■ **Task directions**: Begin with the line containing "[3 frames are shown]" and end with the line containing "Which objects stayed"; set down that block verbatim and nothing else.

○ ○ ○ ○ ○

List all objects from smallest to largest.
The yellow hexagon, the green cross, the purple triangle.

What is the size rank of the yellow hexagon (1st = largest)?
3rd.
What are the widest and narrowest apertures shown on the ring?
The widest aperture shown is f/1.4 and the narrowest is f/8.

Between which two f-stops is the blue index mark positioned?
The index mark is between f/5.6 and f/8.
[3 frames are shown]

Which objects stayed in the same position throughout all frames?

○ ○ ○ ○ ○

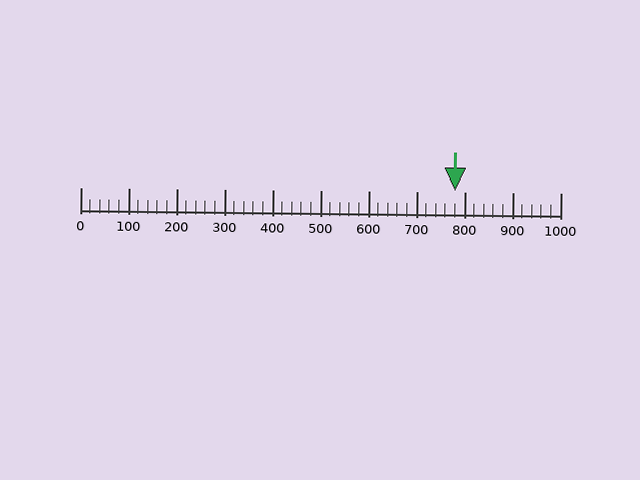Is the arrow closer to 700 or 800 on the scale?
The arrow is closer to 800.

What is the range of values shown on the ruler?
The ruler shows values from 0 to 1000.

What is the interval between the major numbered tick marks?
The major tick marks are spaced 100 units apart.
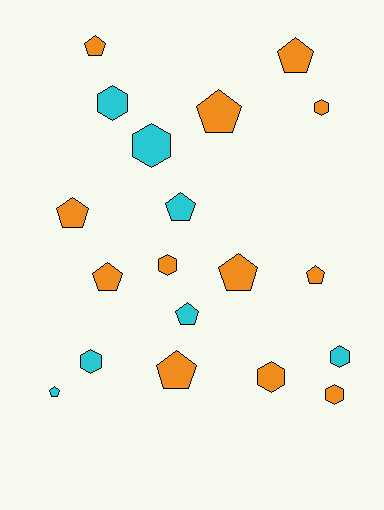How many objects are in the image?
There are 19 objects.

○ ○ ○ ○ ○

■ **Expected output**:
[3 frames are shown]

Which objects stayed in the same position throughout all frames?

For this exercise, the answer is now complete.